_Aim of the task_.
Print the entries verbatim, leaving out the images they contain.

----- Data supplied -----

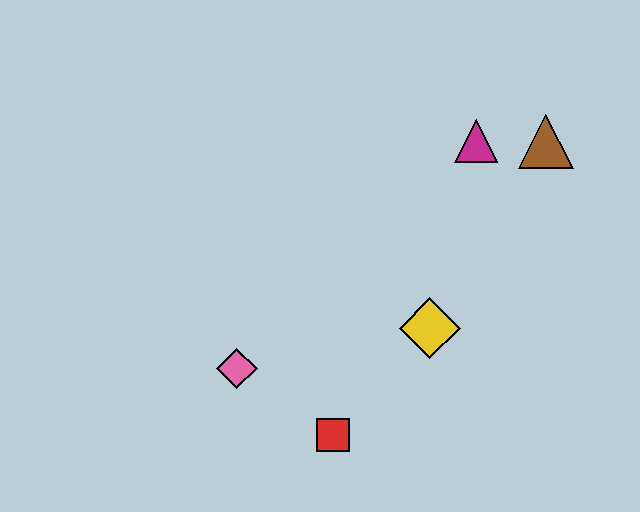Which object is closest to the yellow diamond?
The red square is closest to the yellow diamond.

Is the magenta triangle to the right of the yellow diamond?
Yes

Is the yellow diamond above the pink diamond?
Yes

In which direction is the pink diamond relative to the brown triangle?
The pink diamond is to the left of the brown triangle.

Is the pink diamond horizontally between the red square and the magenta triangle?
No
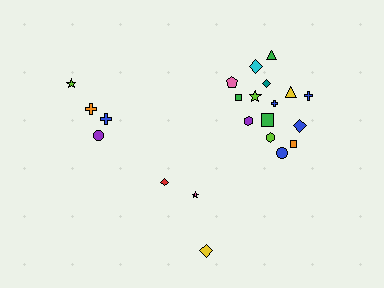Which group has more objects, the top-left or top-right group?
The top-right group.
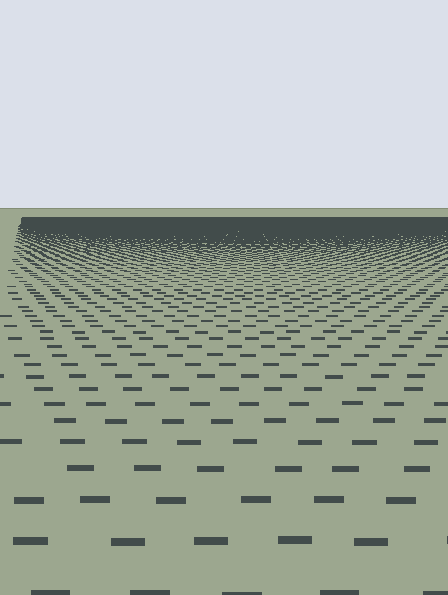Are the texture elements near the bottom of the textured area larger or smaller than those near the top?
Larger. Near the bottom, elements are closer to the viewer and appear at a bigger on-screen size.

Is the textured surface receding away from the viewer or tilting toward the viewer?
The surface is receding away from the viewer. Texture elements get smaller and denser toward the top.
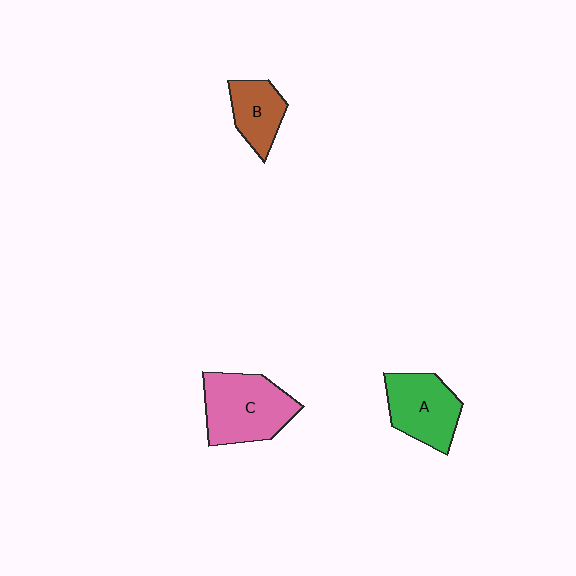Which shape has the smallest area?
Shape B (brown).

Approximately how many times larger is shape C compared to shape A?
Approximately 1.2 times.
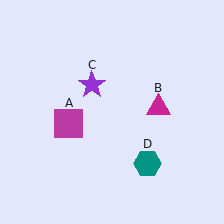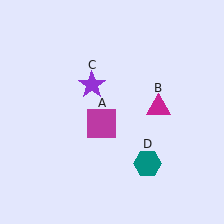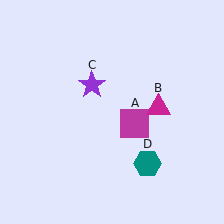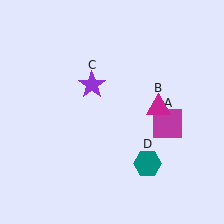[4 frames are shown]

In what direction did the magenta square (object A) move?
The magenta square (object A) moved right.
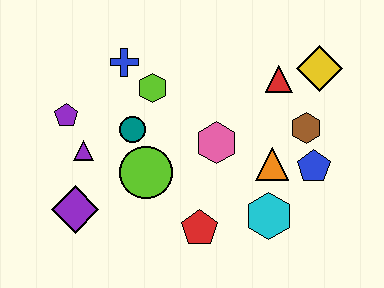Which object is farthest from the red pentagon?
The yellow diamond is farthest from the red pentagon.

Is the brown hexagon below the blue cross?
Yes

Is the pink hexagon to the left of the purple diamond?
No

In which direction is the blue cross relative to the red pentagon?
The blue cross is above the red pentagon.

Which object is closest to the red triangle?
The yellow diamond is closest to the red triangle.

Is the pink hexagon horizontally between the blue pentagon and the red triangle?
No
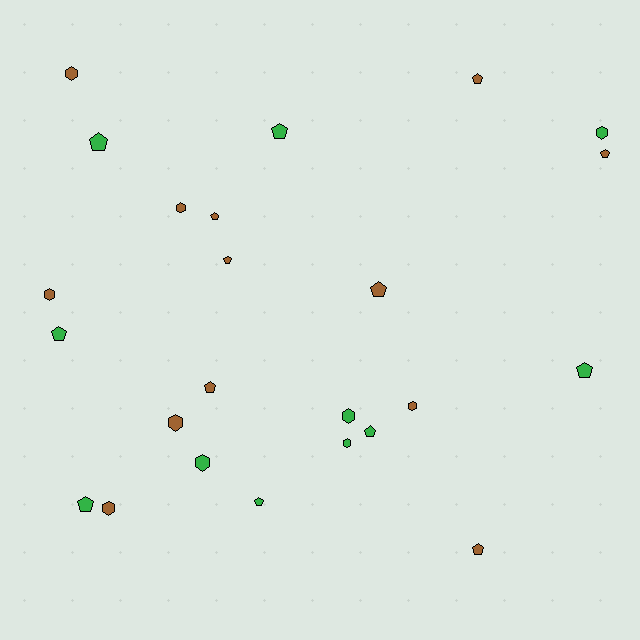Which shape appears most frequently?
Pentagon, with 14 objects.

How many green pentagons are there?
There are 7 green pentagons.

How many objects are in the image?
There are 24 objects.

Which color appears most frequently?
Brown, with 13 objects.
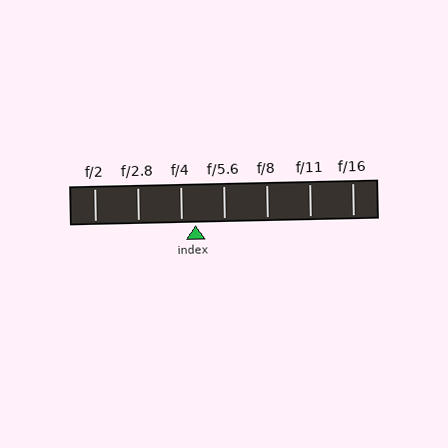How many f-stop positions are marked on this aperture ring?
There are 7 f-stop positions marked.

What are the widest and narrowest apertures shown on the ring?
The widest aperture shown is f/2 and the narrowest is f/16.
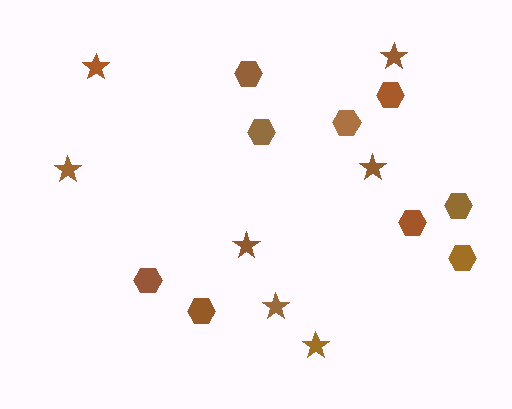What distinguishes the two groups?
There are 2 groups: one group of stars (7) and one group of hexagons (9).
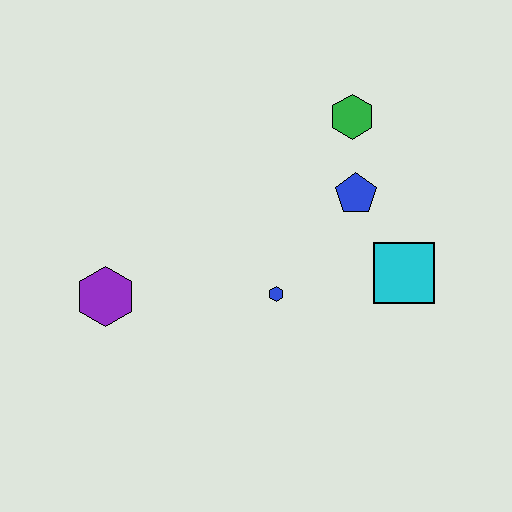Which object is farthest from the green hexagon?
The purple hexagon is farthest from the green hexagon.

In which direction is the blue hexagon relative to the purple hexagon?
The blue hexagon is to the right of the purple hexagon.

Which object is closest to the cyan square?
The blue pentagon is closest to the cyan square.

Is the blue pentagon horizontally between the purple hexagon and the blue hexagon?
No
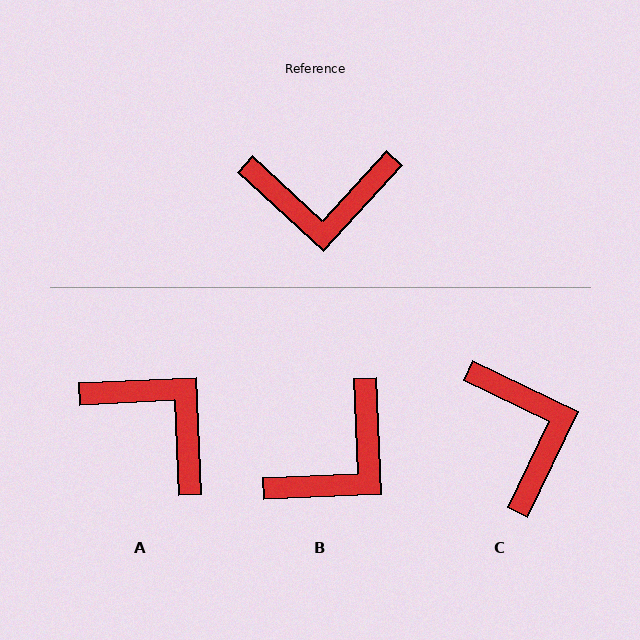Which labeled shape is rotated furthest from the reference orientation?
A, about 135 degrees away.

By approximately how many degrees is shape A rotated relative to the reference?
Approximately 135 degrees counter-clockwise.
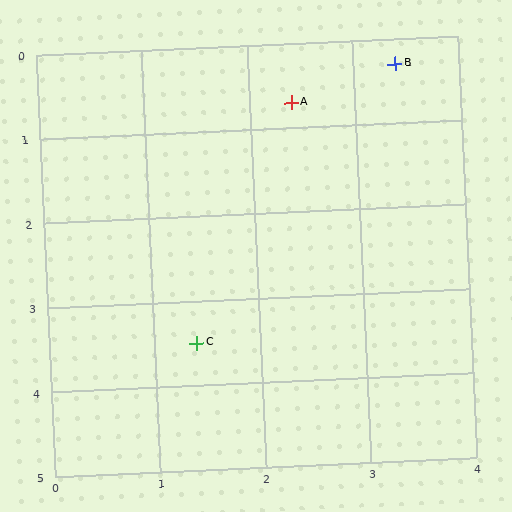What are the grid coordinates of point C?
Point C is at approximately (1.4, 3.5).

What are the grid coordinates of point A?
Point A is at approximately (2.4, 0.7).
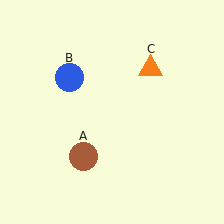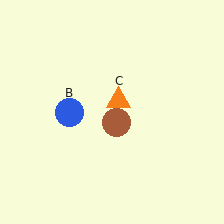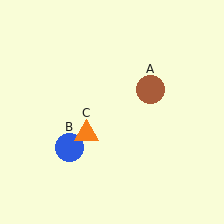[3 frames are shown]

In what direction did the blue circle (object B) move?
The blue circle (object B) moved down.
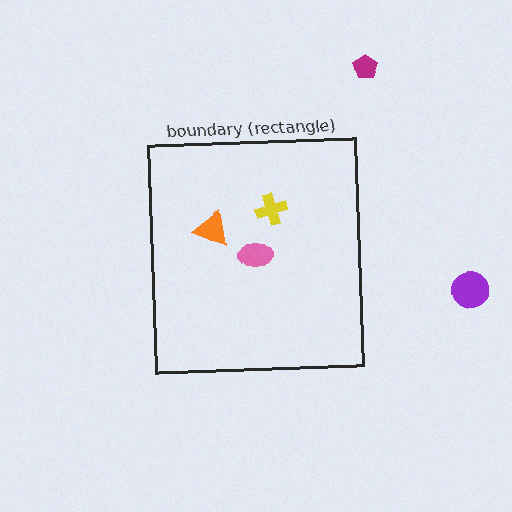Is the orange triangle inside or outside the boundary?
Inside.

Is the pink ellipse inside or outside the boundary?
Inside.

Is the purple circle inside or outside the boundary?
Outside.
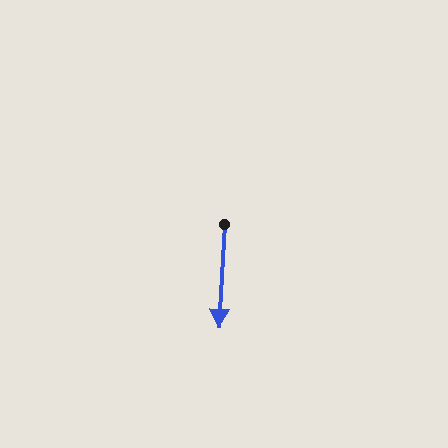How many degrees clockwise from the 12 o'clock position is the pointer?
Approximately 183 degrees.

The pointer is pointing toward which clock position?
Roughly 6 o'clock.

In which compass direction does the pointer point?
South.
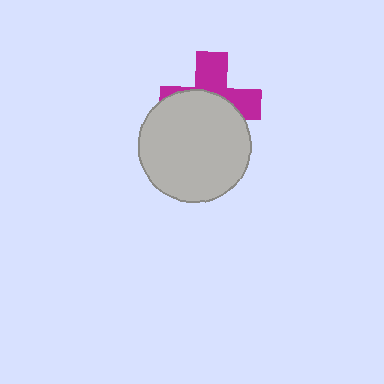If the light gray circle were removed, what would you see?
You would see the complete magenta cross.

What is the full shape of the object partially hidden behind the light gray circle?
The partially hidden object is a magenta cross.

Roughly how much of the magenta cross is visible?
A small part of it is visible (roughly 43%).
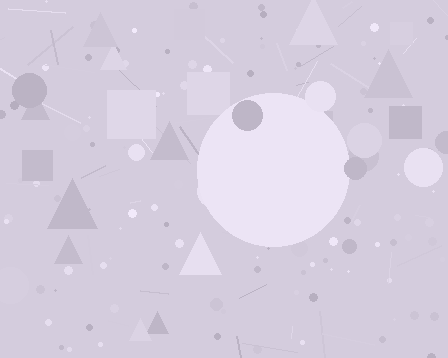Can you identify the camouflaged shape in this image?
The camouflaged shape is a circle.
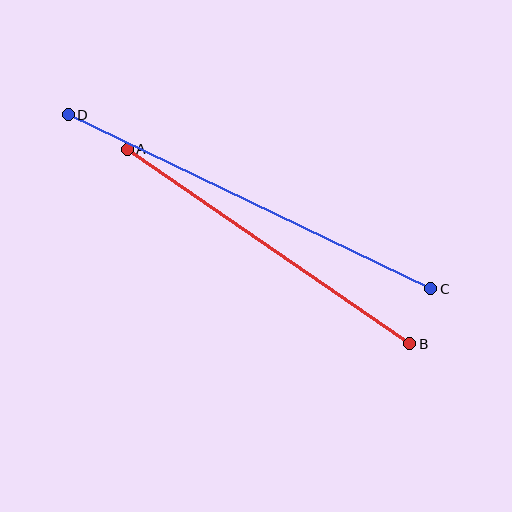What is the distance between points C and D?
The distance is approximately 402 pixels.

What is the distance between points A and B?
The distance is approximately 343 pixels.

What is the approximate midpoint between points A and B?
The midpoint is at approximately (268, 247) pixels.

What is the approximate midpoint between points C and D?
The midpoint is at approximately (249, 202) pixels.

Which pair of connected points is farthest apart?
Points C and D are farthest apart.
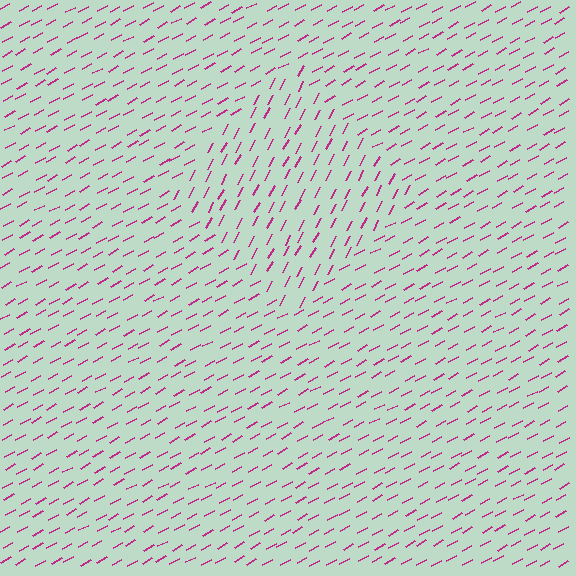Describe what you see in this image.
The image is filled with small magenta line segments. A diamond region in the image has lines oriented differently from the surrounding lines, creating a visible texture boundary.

-----

_Solution for this task_.
Which object is closest to the yellow diamond?
The red square is closest to the yellow diamond.

Is the magenta triangle to the right of the yellow diamond?
Yes

Is the yellow diamond above the pink diamond?
Yes

In which direction is the pink diamond relative to the brown triangle?
The pink diamond is to the left of the brown triangle.

Is the pink diamond horizontally between the red square and the magenta triangle?
No
Which group has more objects, the top-left or top-right group?
The top-right group.
Are the texture elements near the bottom of the textured area larger or smaller than those near the top?
Larger. Near the bottom, elements are closer to the viewer and appear at a bigger on-screen size.

Is the textured surface receding away from the viewer or tilting toward the viewer?
The surface is receding away from the viewer. Texture elements get smaller and denser toward the top.
Which shape has the smallest area?
Shape B (brown).

Approximately how many times larger is shape C compared to shape A?
Approximately 1.2 times.
[4 frames are shown]

In what direction did the magenta square (object A) move?
The magenta square (object A) moved right.
Which object is farthest from the red pentagon?
The yellow diamond is farthest from the red pentagon.

Is the brown hexagon below the blue cross?
Yes

Is the pink hexagon to the left of the purple diamond?
No

In which direction is the blue cross relative to the red pentagon?
The blue cross is above the red pentagon.

Which object is closest to the red triangle?
The yellow diamond is closest to the red triangle.

Is the pink hexagon horizontally between the blue pentagon and the red triangle?
No
Which shape appears most frequently?
Pentagon, with 14 objects.

How many green pentagons are there?
There are 7 green pentagons.

How many objects are in the image?
There are 24 objects.

Which color appears most frequently?
Brown, with 13 objects.
How many f-stop positions are marked on this aperture ring?
There are 7 f-stop positions marked.

What are the widest and narrowest apertures shown on the ring?
The widest aperture shown is f/2 and the narrowest is f/16.
What distinguishes the two groups?
There are 2 groups: one group of stars (7) and one group of hexagons (9).
Which object is farthest from the green hexagon?
The purple hexagon is farthest from the green hexagon.

In which direction is the blue hexagon relative to the purple hexagon?
The blue hexagon is to the right of the purple hexagon.

Which object is closest to the cyan square?
The blue pentagon is closest to the cyan square.

Is the blue pentagon horizontally between the purple hexagon and the blue hexagon?
No
Which labeled shape is rotated furthest from the reference orientation?
A, about 135 degrees away.

By approximately how many degrees is shape A rotated relative to the reference?
Approximately 135 degrees counter-clockwise.
What are the grid coordinates of point C?
Point C is at approximately (1.4, 3.5).

What are the grid coordinates of point A?
Point A is at approximately (2.4, 0.7).
[3 frames are shown]

In what direction did the blue circle (object B) move?
The blue circle (object B) moved down.
Is the orange triangle inside or outside the boundary?
Inside.

Is the pink ellipse inside or outside the boundary?
Inside.

Is the purple circle inside or outside the boundary?
Outside.
How many degrees clockwise from the 12 o'clock position is the pointer?
Approximately 183 degrees.

The pointer is pointing toward which clock position?
Roughly 6 o'clock.

In which compass direction does the pointer point?
South.
If the light gray circle were removed, what would you see?
You would see the complete magenta cross.

What is the full shape of the object partially hidden behind the light gray circle?
The partially hidden object is a magenta cross.

Roughly how much of the magenta cross is visible?
A small part of it is visible (roughly 43%).
Can you identify the camouflaged shape in this image?
The camouflaged shape is a circle.
What is the distance between points C and D?
The distance is approximately 402 pixels.

What is the distance between points A and B?
The distance is approximately 343 pixels.

What is the approximate midpoint between points A and B?
The midpoint is at approximately (268, 247) pixels.

What is the approximate midpoint between points C and D?
The midpoint is at approximately (249, 202) pixels.

Which pair of connected points is farthest apart?
Points C and D are farthest apart.
Describe what you see in this image.
The image is filled with small magenta line segments. A diamond region in the image has lines oriented differently from the surrounding lines, creating a visible texture boundary.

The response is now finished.